▸ To do: From the line containing "What pixel coordinates" to the end of the records below, output each line exactly; include both ends and nothing else.

━━ Data shown

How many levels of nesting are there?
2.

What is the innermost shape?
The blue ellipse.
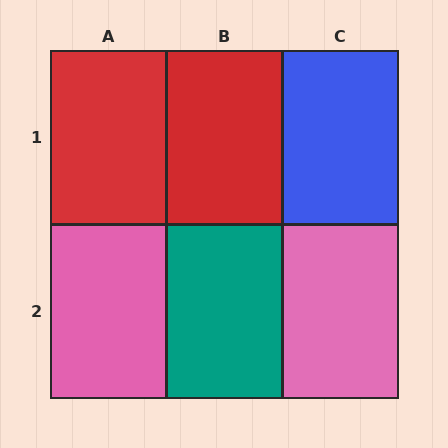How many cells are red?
2 cells are red.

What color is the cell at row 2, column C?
Pink.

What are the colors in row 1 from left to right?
Red, red, blue.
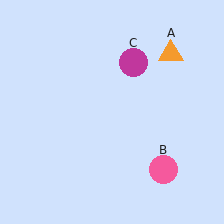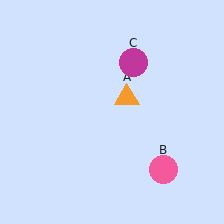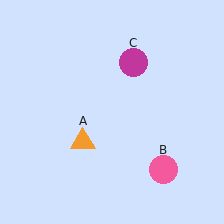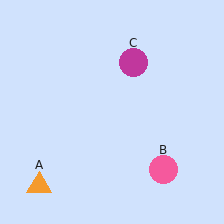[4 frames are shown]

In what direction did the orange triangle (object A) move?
The orange triangle (object A) moved down and to the left.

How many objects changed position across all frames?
1 object changed position: orange triangle (object A).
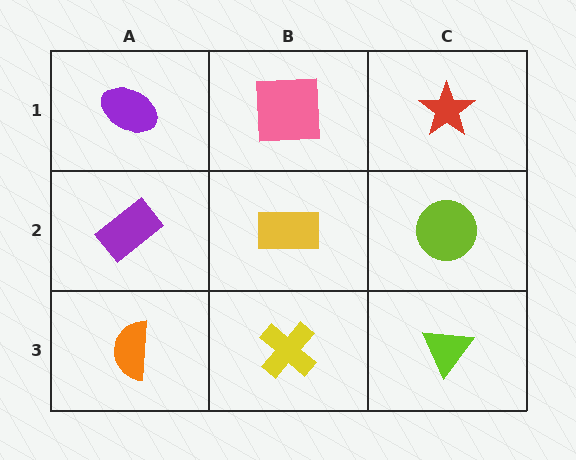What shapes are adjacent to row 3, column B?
A yellow rectangle (row 2, column B), an orange semicircle (row 3, column A), a lime triangle (row 3, column C).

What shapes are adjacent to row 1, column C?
A lime circle (row 2, column C), a pink square (row 1, column B).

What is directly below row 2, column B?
A yellow cross.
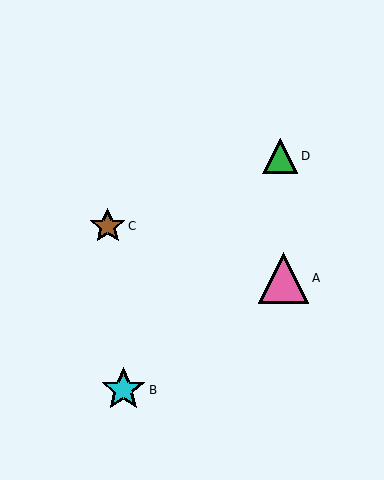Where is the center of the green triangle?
The center of the green triangle is at (280, 156).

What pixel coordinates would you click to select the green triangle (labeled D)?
Click at (280, 156) to select the green triangle D.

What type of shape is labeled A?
Shape A is a pink triangle.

━━━━

▸ Expected output:
What pixel coordinates would you click to select the green triangle (labeled D)?
Click at (280, 156) to select the green triangle D.

What type of shape is labeled A?
Shape A is a pink triangle.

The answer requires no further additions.